Starting at the line that contains "[3 frames are shown]", copy each line through the end of the listing below. Include both ends and output nothing more.

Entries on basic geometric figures
--- START ---

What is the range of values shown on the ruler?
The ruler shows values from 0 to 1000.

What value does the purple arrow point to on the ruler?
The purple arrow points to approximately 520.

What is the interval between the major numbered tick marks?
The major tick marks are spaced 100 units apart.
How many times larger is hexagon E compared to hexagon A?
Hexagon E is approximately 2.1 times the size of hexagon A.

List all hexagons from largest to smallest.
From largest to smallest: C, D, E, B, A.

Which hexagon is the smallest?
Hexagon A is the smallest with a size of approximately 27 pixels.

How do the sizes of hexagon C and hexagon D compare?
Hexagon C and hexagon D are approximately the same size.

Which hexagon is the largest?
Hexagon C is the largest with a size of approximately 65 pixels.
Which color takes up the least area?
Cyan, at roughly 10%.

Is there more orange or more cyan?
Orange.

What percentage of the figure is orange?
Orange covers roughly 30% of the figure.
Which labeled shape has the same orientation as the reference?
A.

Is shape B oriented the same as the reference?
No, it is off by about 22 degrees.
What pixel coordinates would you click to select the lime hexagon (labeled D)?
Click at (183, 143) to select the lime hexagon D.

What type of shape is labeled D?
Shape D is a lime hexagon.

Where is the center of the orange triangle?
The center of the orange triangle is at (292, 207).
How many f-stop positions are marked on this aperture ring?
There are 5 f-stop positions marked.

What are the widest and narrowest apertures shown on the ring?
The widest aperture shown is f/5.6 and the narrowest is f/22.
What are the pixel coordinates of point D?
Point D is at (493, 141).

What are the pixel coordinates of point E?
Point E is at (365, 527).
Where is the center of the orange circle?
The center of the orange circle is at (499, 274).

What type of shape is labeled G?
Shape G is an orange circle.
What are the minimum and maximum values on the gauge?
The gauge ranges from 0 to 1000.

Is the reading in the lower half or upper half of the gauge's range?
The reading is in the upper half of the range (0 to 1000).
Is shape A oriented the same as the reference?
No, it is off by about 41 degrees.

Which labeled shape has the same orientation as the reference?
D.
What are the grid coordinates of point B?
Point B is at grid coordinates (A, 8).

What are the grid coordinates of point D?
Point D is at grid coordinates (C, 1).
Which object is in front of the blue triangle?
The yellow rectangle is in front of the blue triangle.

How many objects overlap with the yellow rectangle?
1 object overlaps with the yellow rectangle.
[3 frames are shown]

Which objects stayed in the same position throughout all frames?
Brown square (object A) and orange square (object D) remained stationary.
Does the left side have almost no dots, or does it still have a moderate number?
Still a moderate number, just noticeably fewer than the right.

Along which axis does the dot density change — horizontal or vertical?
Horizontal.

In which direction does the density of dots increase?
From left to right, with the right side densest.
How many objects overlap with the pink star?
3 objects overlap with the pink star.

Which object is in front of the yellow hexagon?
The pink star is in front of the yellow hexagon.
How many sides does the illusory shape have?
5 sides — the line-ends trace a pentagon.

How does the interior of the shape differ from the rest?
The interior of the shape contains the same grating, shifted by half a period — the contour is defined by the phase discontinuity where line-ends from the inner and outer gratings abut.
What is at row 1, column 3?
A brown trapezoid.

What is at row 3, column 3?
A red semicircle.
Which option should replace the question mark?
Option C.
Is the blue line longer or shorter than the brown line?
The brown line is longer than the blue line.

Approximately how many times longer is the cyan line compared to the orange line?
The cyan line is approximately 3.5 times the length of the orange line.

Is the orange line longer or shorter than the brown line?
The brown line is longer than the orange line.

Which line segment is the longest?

--- END ---

Answer for the task
[3 frames are shown]

Which objects stayed in the same position throughout all frames?
Brown square (object A) and orange square (object D) remained stationary.
Does the left side have almost no dots, or does it still have a moderate number?
Still a moderate number, just noticeably fewer than the right.

Along which axis does the dot density change — horizontal or vertical?
Horizontal.

In which direction does the density of dots increase?
From left to right, with the right side densest.
How many objects overlap with the pink star?
3 objects overlap with the pink star.

Which object is in front of the yellow hexagon?
The pink star is in front of the yellow hexagon.
How many sides does the illusory shape have?
5 sides — the line-ends trace a pentagon.

How does the interior of the shape differ from the rest?
The interior of the shape contains the same grating, shifted by half a period — the contour is defined by the phase discontinuity where line-ends from the inner and outer gratings abut.
What is at row 1, column 3?
A brown trapezoid.

What is at row 3, column 3?
A red semicircle.
Which option should replace the question mark?
Option C.
Is the blue line longer or shorter than the brown line?
The brown line is longer than the blue line.

Approximately how many times longer is the cyan line compared to the orange line?
The cyan line is approximately 3.5 times the length of the orange line.

Is the orange line longer or shorter than the brown line?
The brown line is longer than the orange line.

Which line segment is the longest?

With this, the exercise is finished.